■ Work to be completed
Write out exactly the lines from the one with "How far apart" through the last line. Pictures stay out.

■ Exercise material

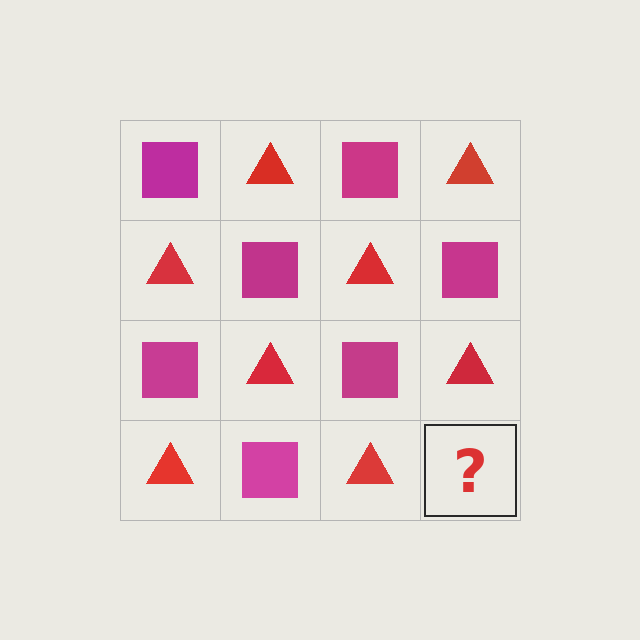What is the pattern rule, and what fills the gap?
The rule is that it alternates magenta square and red triangle in a checkerboard pattern. The gap should be filled with a magenta square.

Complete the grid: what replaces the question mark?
The question mark should be replaced with a magenta square.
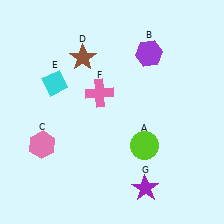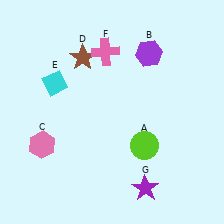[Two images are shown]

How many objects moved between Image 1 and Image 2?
1 object moved between the two images.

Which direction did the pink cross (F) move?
The pink cross (F) moved up.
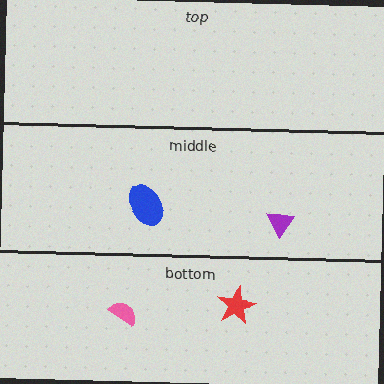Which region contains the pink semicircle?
The bottom region.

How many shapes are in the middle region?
2.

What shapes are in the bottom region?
The red star, the pink semicircle.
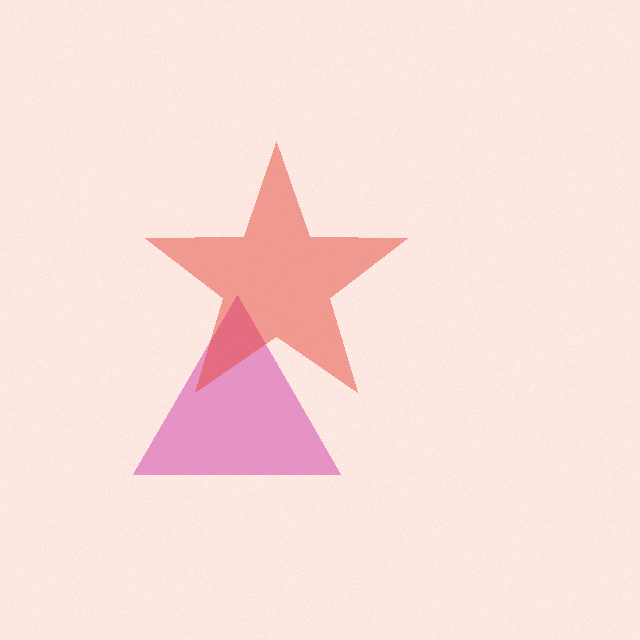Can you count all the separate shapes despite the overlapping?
Yes, there are 2 separate shapes.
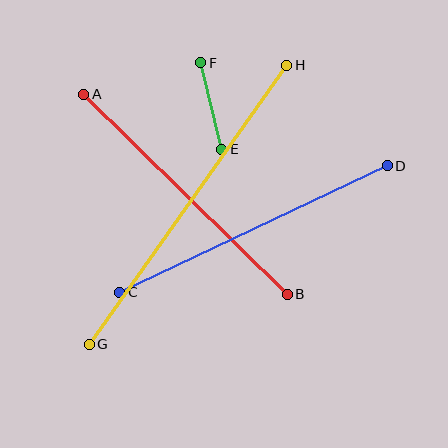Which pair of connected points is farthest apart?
Points G and H are farthest apart.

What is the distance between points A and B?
The distance is approximately 285 pixels.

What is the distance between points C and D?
The distance is approximately 296 pixels.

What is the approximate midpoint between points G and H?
The midpoint is at approximately (188, 205) pixels.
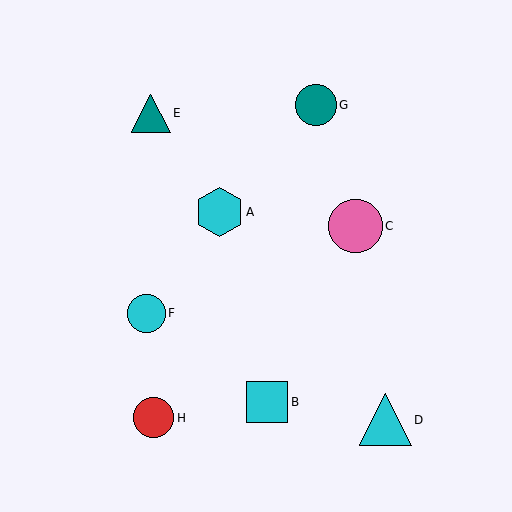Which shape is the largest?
The pink circle (labeled C) is the largest.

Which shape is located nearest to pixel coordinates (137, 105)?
The teal triangle (labeled E) at (151, 113) is nearest to that location.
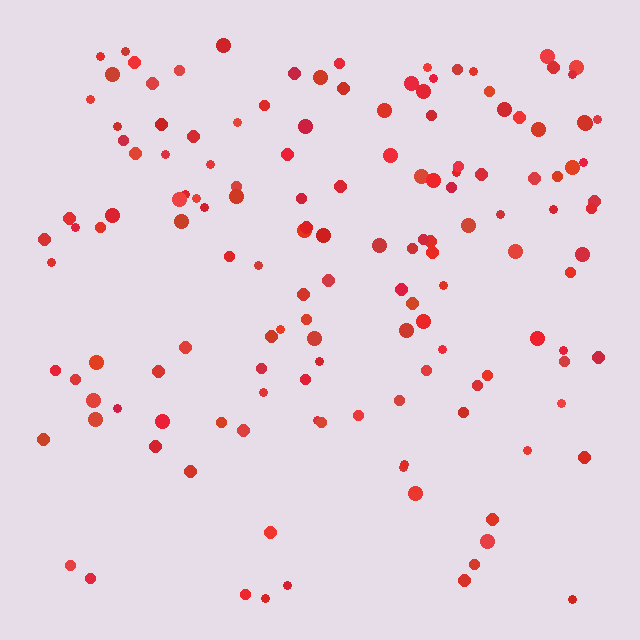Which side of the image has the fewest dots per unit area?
The bottom.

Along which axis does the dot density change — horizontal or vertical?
Vertical.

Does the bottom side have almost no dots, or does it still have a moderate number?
Still a moderate number, just noticeably fewer than the top.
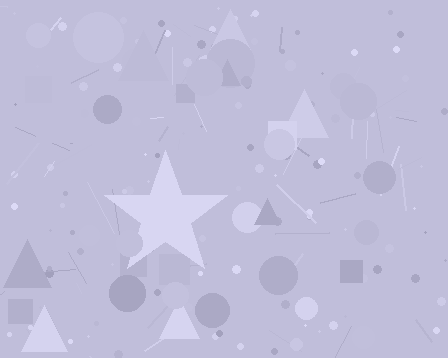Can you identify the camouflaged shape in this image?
The camouflaged shape is a star.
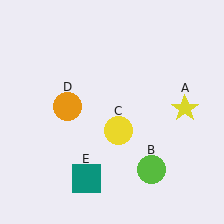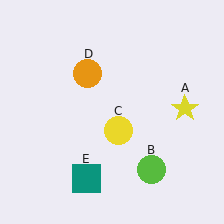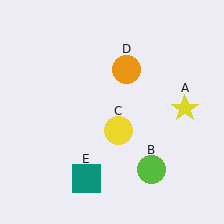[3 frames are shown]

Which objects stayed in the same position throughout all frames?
Yellow star (object A) and lime circle (object B) and yellow circle (object C) and teal square (object E) remained stationary.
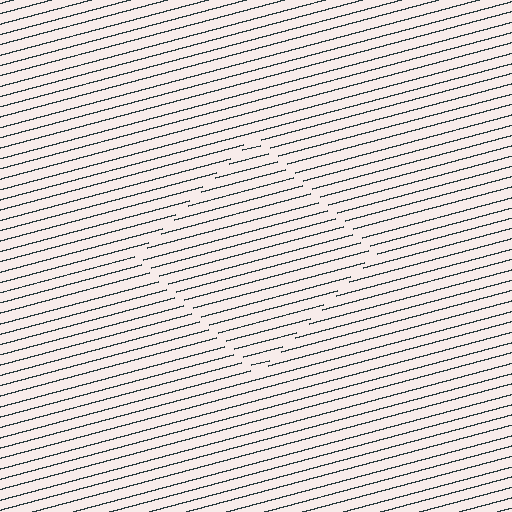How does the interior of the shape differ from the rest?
The interior of the shape contains the same grating, shifted by half a period — the contour is defined by the phase discontinuity where line-ends from the inner and outer gratings abut.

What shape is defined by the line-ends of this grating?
An illusory square. The interior of the shape contains the same grating, shifted by half a period — the contour is defined by the phase discontinuity where line-ends from the inner and outer gratings abut.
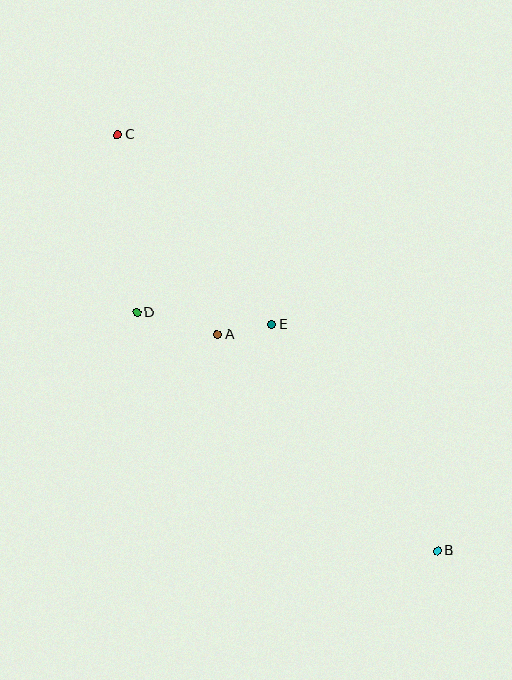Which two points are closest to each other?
Points A and E are closest to each other.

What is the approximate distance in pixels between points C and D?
The distance between C and D is approximately 179 pixels.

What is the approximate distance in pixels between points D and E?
The distance between D and E is approximately 136 pixels.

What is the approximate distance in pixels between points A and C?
The distance between A and C is approximately 223 pixels.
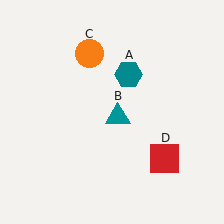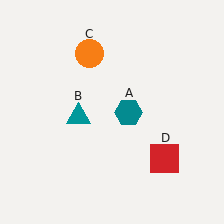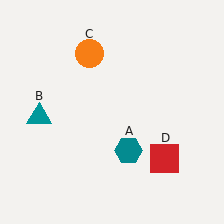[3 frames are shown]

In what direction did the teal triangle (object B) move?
The teal triangle (object B) moved left.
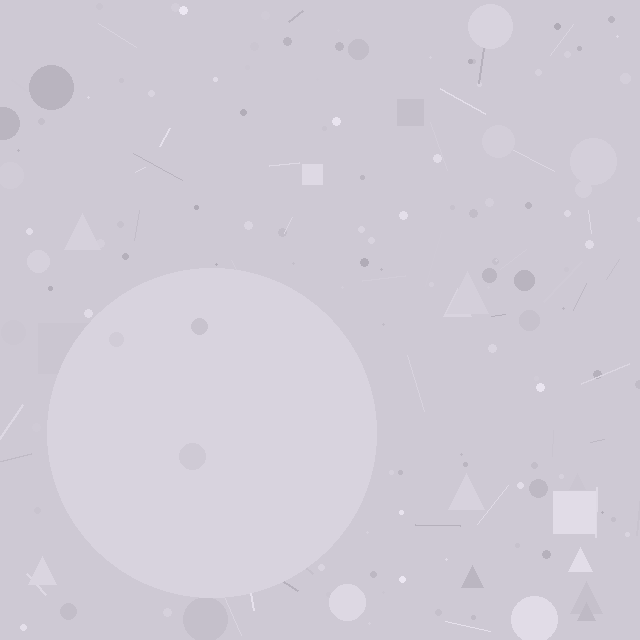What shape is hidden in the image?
A circle is hidden in the image.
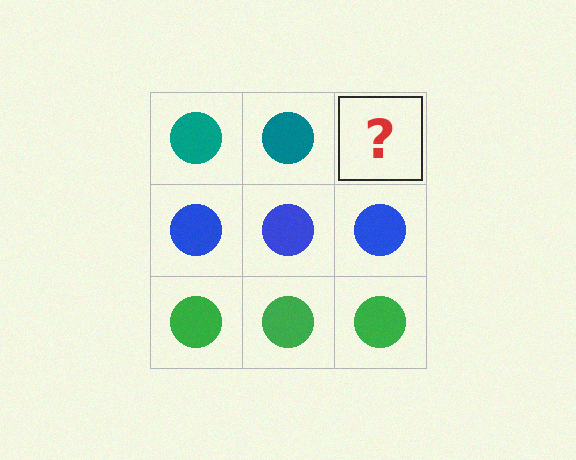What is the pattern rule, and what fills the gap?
The rule is that each row has a consistent color. The gap should be filled with a teal circle.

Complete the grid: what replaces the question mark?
The question mark should be replaced with a teal circle.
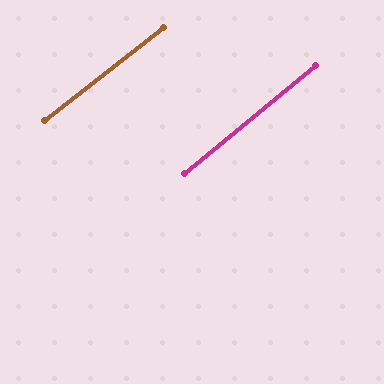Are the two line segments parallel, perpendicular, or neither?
Parallel — their directions differ by only 1.8°.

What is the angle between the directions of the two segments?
Approximately 2 degrees.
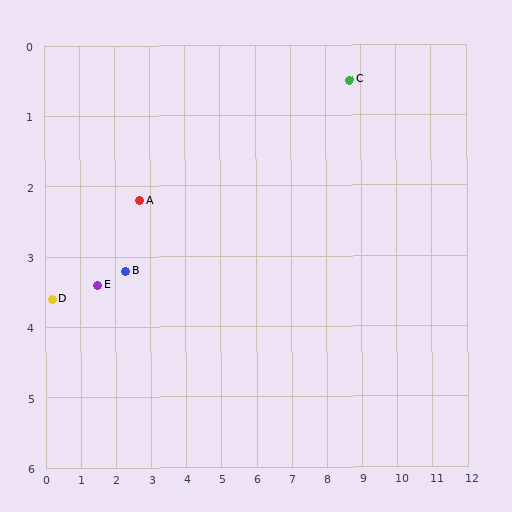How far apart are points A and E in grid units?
Points A and E are about 1.7 grid units apart.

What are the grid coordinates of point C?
Point C is at approximately (8.7, 0.5).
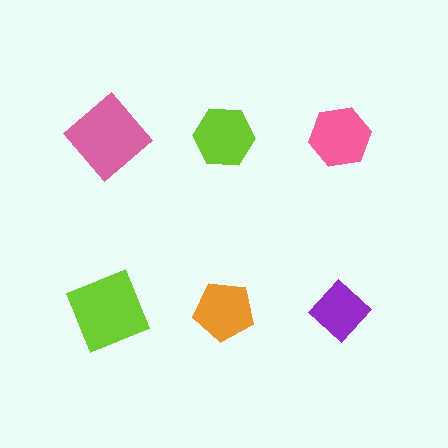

■ Solution for this problem
How far apart are points A and E in grid units?
Points A and E are about 1.7 grid units apart.

What are the grid coordinates of point C?
Point C is at approximately (8.7, 0.5).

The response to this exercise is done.